--- DO THIS ---
Repeat verbatim the lines from the one containing "Which object is in front of the cyan diamond?" to the one containing "Describe what you see in this image.", ends included, minus any pictures.

--- SUPPLIED DATA ---
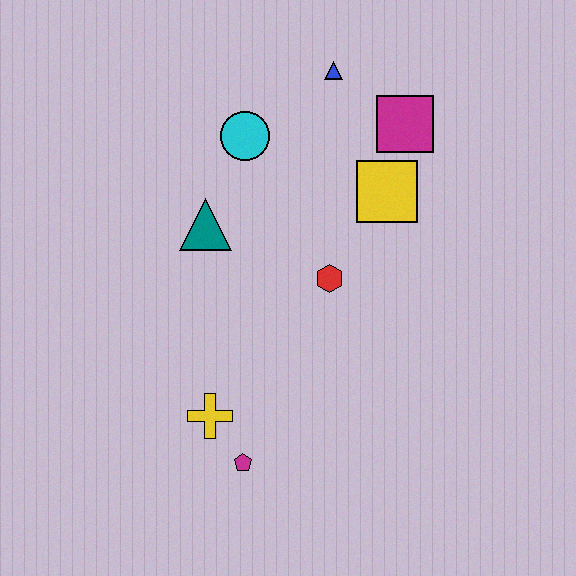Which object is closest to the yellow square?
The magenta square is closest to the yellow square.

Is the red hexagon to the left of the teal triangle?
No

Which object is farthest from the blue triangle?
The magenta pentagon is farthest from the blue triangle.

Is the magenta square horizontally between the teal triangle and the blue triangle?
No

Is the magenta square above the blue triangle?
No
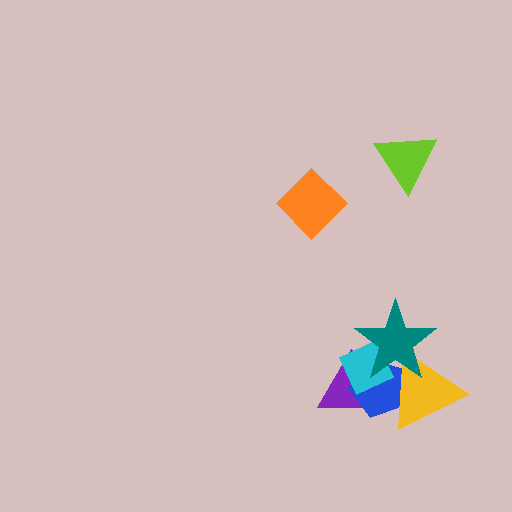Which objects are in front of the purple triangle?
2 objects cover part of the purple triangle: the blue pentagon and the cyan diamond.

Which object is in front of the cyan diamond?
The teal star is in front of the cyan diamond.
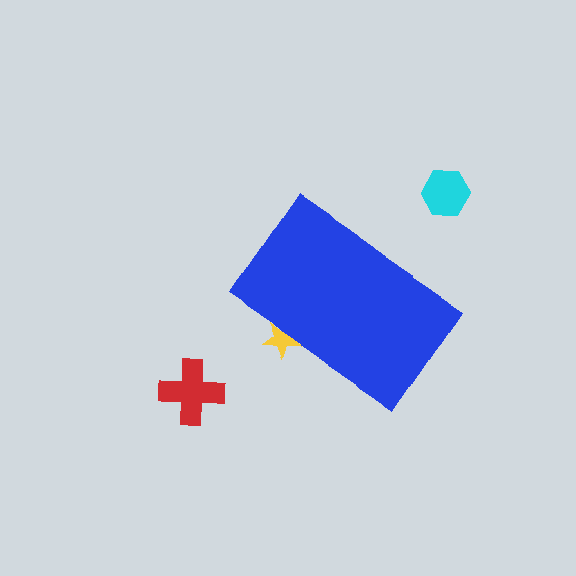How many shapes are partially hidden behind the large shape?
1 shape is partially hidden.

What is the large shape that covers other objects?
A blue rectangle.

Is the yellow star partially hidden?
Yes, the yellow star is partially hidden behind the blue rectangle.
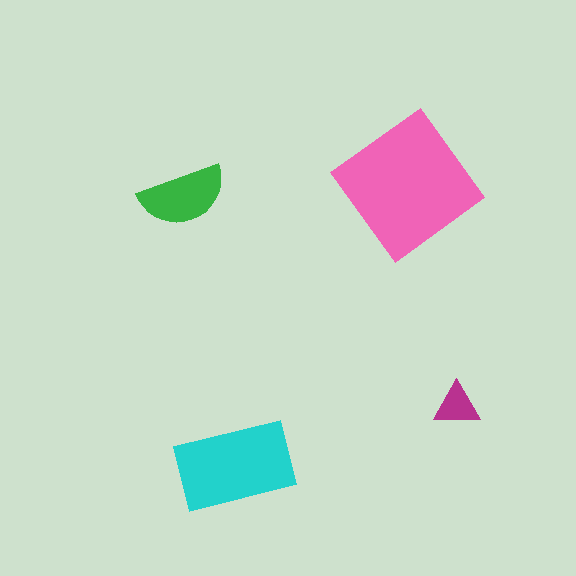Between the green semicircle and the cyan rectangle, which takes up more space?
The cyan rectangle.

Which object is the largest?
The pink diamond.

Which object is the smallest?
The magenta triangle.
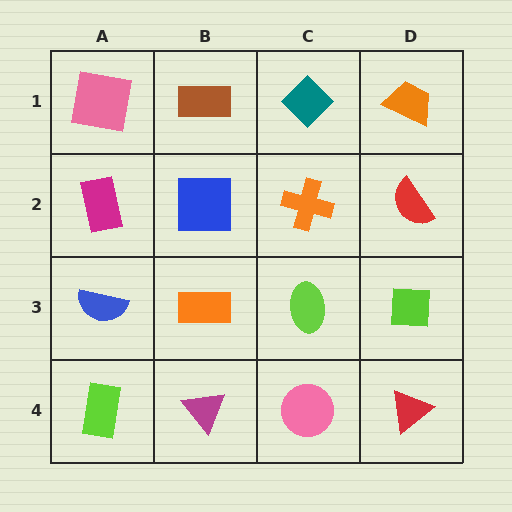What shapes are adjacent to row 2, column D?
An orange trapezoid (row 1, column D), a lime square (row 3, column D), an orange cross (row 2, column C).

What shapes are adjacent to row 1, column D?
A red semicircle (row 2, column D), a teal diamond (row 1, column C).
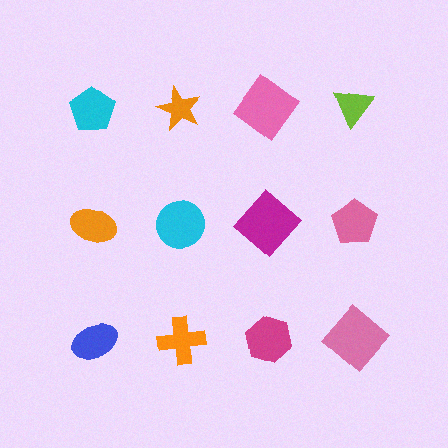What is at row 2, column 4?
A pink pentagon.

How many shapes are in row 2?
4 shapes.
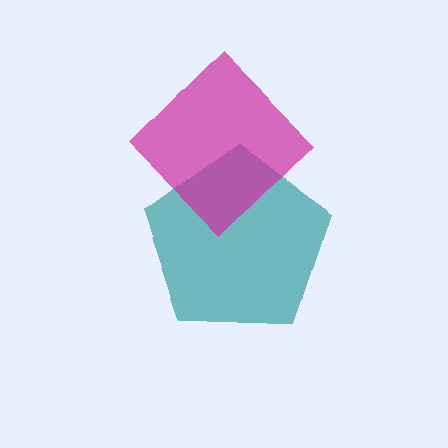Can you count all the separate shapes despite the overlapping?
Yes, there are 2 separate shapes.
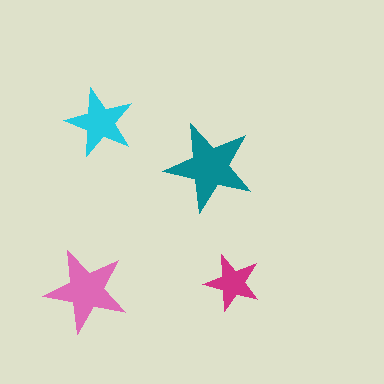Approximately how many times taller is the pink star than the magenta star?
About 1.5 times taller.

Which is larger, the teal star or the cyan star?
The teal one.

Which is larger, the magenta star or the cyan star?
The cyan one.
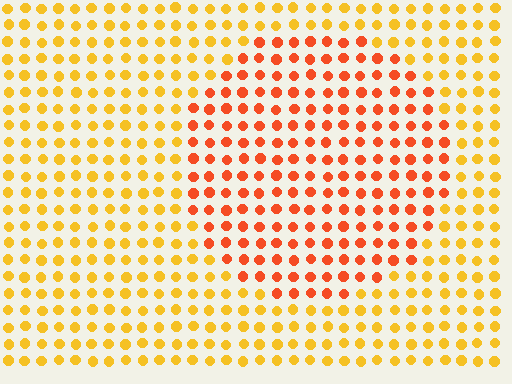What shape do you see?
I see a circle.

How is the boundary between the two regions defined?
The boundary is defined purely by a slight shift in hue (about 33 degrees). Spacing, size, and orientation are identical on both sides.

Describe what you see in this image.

* * *

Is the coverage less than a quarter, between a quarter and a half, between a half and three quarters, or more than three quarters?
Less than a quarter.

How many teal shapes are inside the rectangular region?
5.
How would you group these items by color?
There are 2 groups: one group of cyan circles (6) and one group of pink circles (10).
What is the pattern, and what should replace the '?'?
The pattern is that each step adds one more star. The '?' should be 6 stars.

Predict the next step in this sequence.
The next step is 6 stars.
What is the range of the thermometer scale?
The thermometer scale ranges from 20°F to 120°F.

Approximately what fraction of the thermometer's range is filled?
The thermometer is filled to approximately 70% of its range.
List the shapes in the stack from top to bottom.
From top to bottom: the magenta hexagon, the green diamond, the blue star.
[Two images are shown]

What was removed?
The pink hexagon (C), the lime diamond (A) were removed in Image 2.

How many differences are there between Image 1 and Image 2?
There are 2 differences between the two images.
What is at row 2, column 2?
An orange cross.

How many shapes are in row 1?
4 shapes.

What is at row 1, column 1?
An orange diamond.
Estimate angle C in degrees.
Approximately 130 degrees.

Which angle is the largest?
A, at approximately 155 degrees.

...

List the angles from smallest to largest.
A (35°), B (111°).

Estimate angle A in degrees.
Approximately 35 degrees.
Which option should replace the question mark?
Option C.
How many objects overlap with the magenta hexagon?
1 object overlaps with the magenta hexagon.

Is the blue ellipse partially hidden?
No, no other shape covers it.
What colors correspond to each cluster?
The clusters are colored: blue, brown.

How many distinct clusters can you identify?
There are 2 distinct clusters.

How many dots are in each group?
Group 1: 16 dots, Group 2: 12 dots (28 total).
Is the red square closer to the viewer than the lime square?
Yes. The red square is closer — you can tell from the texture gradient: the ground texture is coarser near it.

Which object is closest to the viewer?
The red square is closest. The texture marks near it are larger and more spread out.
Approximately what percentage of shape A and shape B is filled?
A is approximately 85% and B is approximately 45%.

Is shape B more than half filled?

--- RESULT ---
Which object is in front of the cyan diamond?
The teal star is in front of the cyan diamond.
How many shapes are partially hidden behind the large shape?
1 shape is partially hidden.

What is the large shape that covers other objects?
A blue rectangle.

Is the yellow star partially hidden?
Yes, the yellow star is partially hidden behind the blue rectangle.
Between the green semicircle and the cyan rectangle, which takes up more space?
The cyan rectangle.

Which object is the largest?
The pink diamond.

Which object is the smallest?
The magenta triangle.
What shapes are adjacent to row 2, column D?
An orange trapezoid (row 1, column D), a lime square (row 3, column D), an orange cross (row 2, column C).

What shapes are adjacent to row 1, column D?
A red semicircle (row 2, column D), a teal diamond (row 1, column C).
What is at row 2, column 4?
A pink pentagon.

How many shapes are in row 2?
4 shapes.
Can you count all the separate shapes despite the overlapping?
Yes, there are 2 separate shapes.
Approximately how many times taller is the pink star than the magenta star?
About 1.5 times taller.

Which is larger, the teal star or the cyan star?
The teal one.

Which is larger, the magenta star or the cyan star?
The cyan one.
What shape do you see?
I see a circle.

How is the boundary between the two regions defined?
The boundary is defined purely by a slight shift in hue (about 33 degrees). Spacing, size, and orientation are identical on both sides.

Describe what you see in this image.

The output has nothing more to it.